start Exercise input

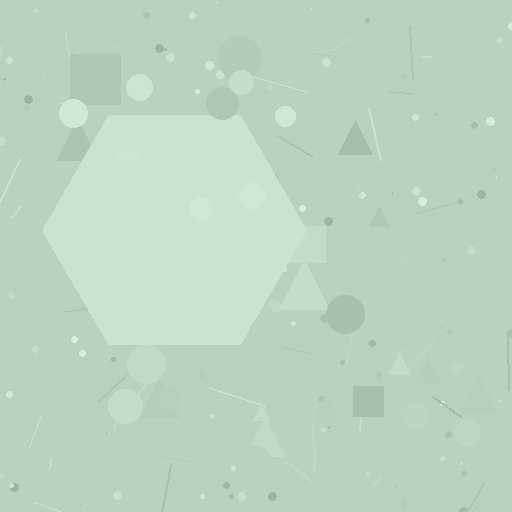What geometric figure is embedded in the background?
A hexagon is embedded in the background.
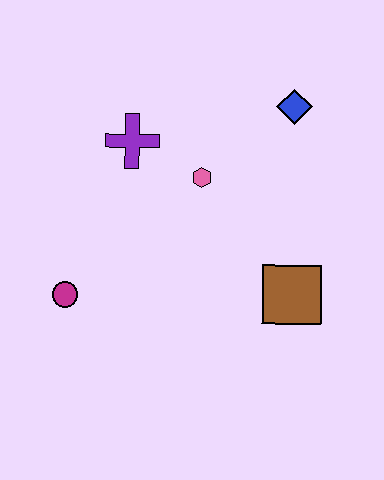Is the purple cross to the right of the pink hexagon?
No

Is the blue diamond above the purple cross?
Yes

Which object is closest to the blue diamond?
The pink hexagon is closest to the blue diamond.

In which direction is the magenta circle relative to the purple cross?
The magenta circle is below the purple cross.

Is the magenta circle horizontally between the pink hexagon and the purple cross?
No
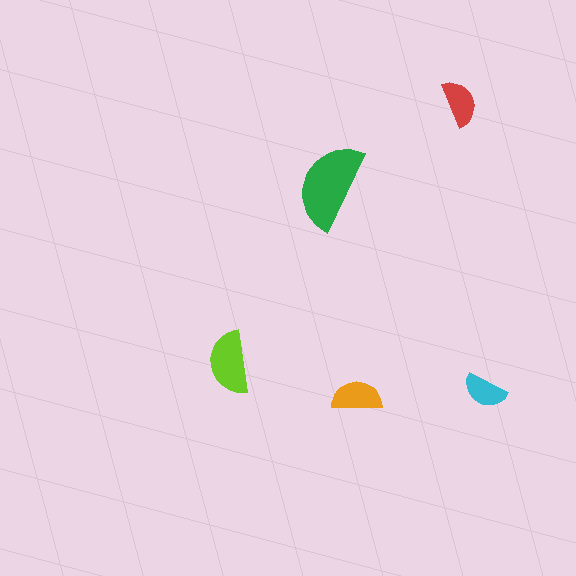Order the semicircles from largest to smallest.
the green one, the lime one, the orange one, the red one, the cyan one.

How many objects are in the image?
There are 5 objects in the image.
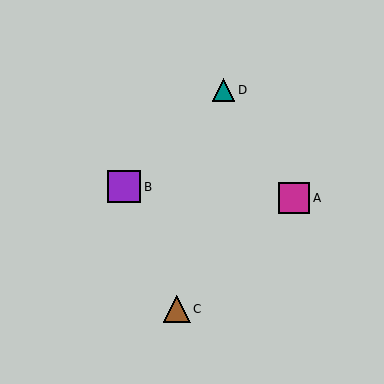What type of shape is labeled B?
Shape B is a purple square.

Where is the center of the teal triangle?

end Exercise input

## Short problem
Write out exactly the lines from the one containing "In which direction" to the last line of the records above, both included, and leave out any pictures.

## Response
In which direction is the magenta circle relative to the purple cross?
The magenta circle is below the purple cross.

Is the magenta circle horizontally between the pink hexagon and the purple cross?
No
Order the semicircles from largest to smallest.
the green one, the lime one, the orange one, the red one, the cyan one.

How many objects are in the image?
There are 5 objects in the image.
What type of shape is labeled B?
Shape B is a purple square.

Where is the center of the teal triangle?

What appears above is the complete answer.